Goal: Return each line of the records with nothing changed, pictures excepted.

━━━ Given information

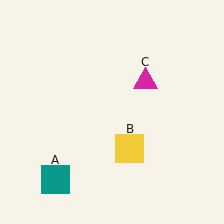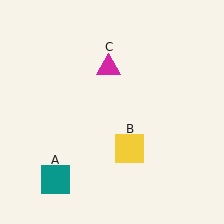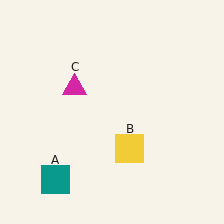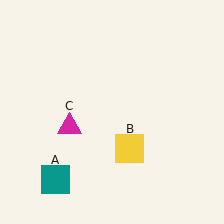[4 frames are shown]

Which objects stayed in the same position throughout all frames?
Teal square (object A) and yellow square (object B) remained stationary.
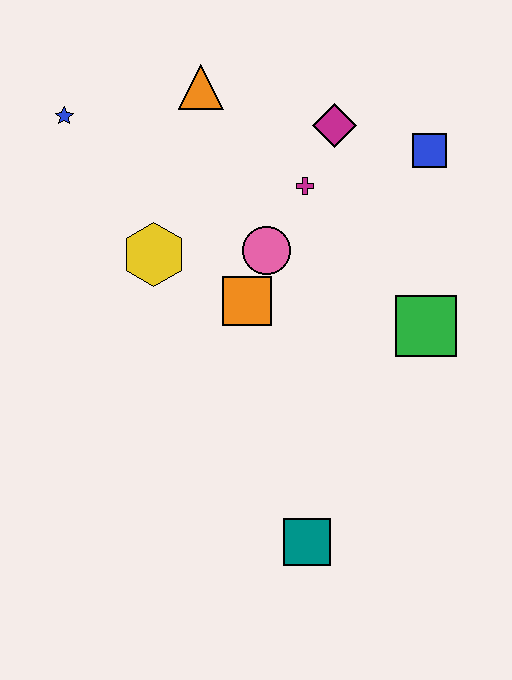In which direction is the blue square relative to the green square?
The blue square is above the green square.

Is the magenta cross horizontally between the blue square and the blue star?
Yes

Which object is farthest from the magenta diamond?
The teal square is farthest from the magenta diamond.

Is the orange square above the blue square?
No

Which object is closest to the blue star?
The orange triangle is closest to the blue star.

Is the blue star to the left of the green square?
Yes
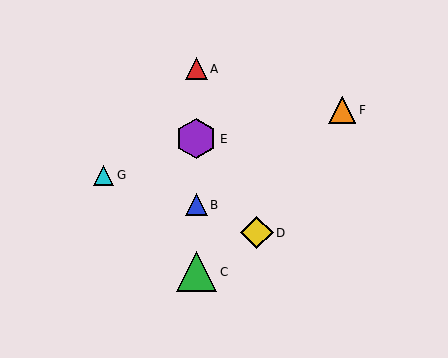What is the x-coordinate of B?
Object B is at x≈196.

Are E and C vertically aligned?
Yes, both are at x≈196.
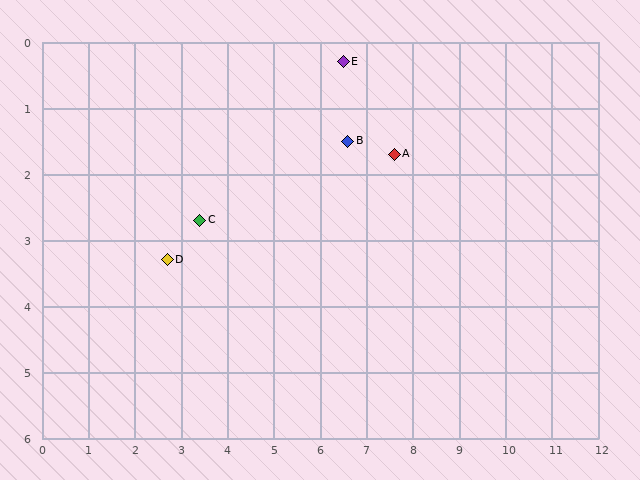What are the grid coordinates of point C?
Point C is at approximately (3.4, 2.7).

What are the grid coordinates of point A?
Point A is at approximately (7.6, 1.7).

━━━━━━

Task result:
[4 frames are shown]

Which objects stayed in the same position throughout all frames?
Teal square (object A) and yellow square (object B) remained stationary.
In which direction is the blue square relative to the green square?
The blue square is above the green square.

Is the magenta cross horizontally between the blue square and the blue star?
Yes

Which object is farthest from the magenta diamond?
The teal square is farthest from the magenta diamond.

Is the orange square above the blue square?
No

Which object is closest to the blue star?
The orange triangle is closest to the blue star.

Is the blue star to the left of the green square?
Yes
What is the x-coordinate of B?
Object B is at x≈196.

Are E and C vertically aligned?
Yes, both are at x≈196.
What are the grid coordinates of point C?
Point C is at approximately (3.4, 2.7).

What are the grid coordinates of point A?
Point A is at approximately (7.6, 1.7).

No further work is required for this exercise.